Data provided |
____________
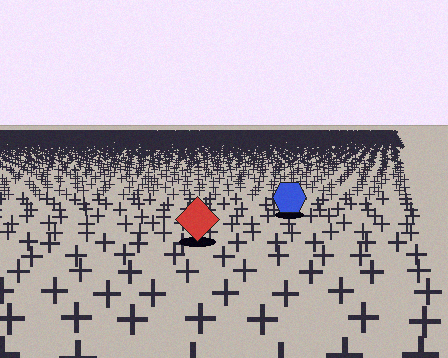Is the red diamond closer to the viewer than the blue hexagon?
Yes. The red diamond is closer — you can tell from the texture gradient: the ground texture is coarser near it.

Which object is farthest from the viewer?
____________
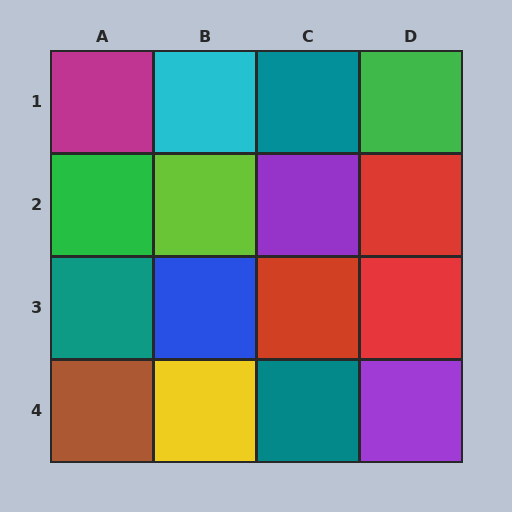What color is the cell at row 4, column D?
____________
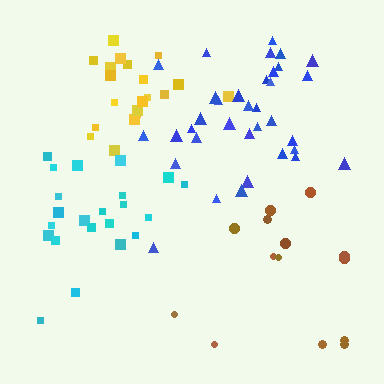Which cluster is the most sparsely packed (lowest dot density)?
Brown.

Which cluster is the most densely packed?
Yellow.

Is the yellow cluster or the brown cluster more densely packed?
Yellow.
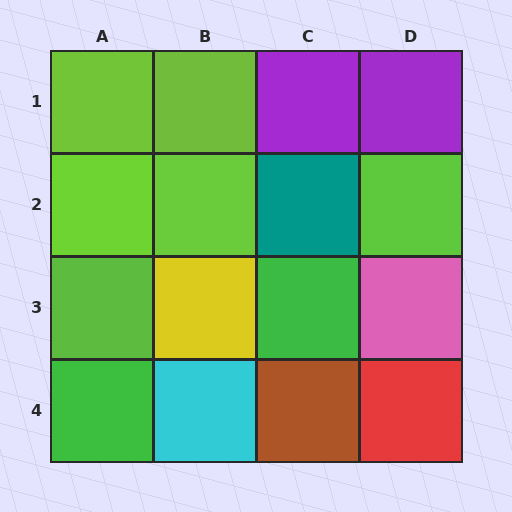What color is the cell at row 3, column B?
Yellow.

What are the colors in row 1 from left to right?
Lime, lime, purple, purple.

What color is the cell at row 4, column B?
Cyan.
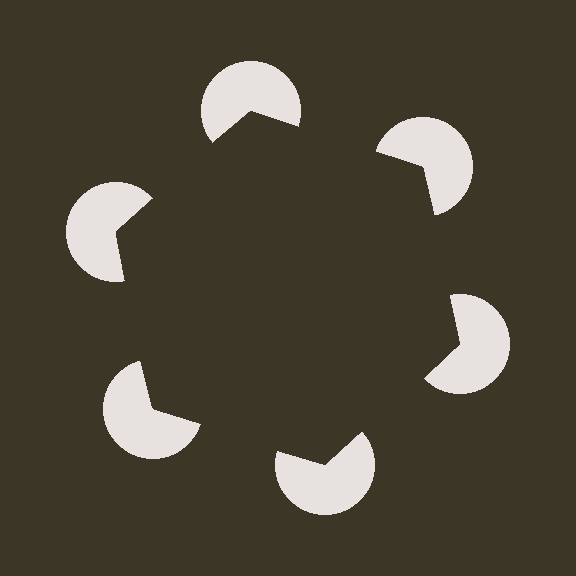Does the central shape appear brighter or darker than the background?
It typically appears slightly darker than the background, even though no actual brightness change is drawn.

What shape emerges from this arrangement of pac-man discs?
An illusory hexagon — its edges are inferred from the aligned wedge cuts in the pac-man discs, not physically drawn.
____________
Requirements |
From the records above, copy exactly the lines starting at the one with "Is the red diamond" and ending at the one with "Which object is farthest from the viewer?", and no others. Pictures stay out.

Written response |
Is the red diamond closer to the viewer than the blue hexagon?
Yes. The red diamond is closer — you can tell from the texture gradient: the ground texture is coarser near it.

Which object is farthest from the viewer?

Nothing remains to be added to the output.